*Given records:*
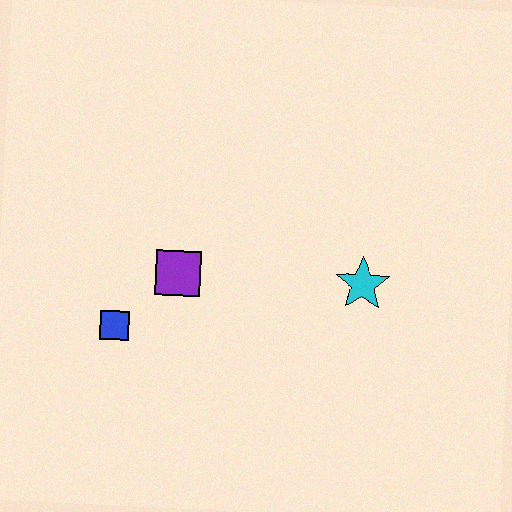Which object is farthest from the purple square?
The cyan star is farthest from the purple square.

* * *

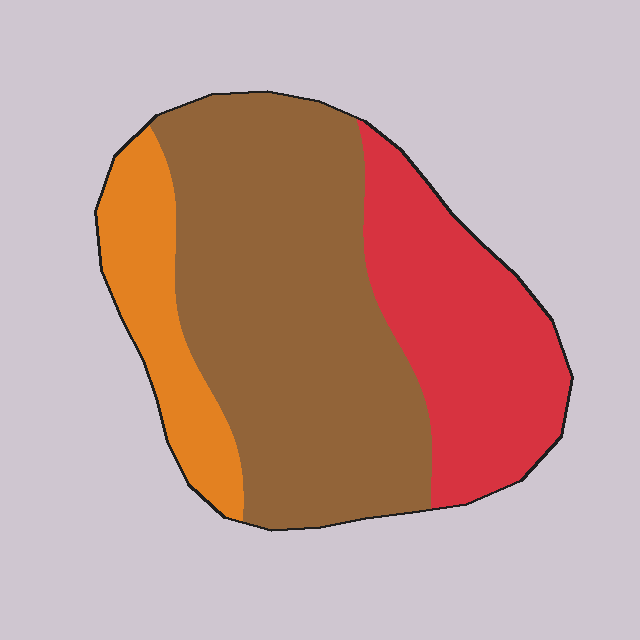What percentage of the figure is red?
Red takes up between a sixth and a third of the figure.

* * *

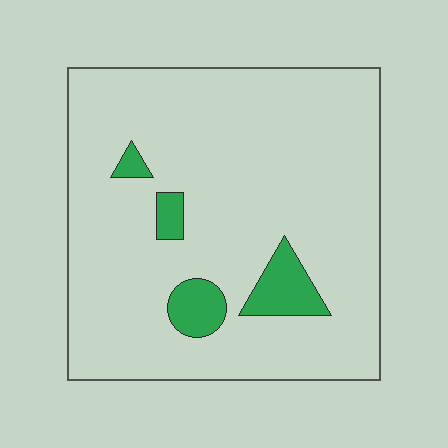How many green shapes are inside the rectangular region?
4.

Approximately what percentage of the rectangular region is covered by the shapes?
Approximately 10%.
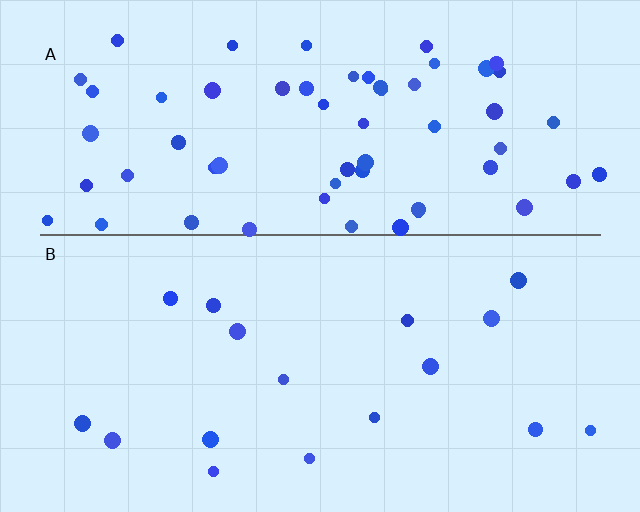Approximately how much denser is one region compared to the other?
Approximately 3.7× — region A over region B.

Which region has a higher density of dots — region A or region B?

*What this task involves:* Would you restate, exactly and with no pictures, the lines of the entries above from the one containing "Approximately what percentage" through the one containing "Which region has"?

*Response to the task:*
Approximately what percentage of the rectangular region is covered by the shapes?
Approximately 10%.
Approximately how much denser is one region compared to the other?
Approximately 3.7× — region A over region B.

Which region has a higher density of dots — region A or region B?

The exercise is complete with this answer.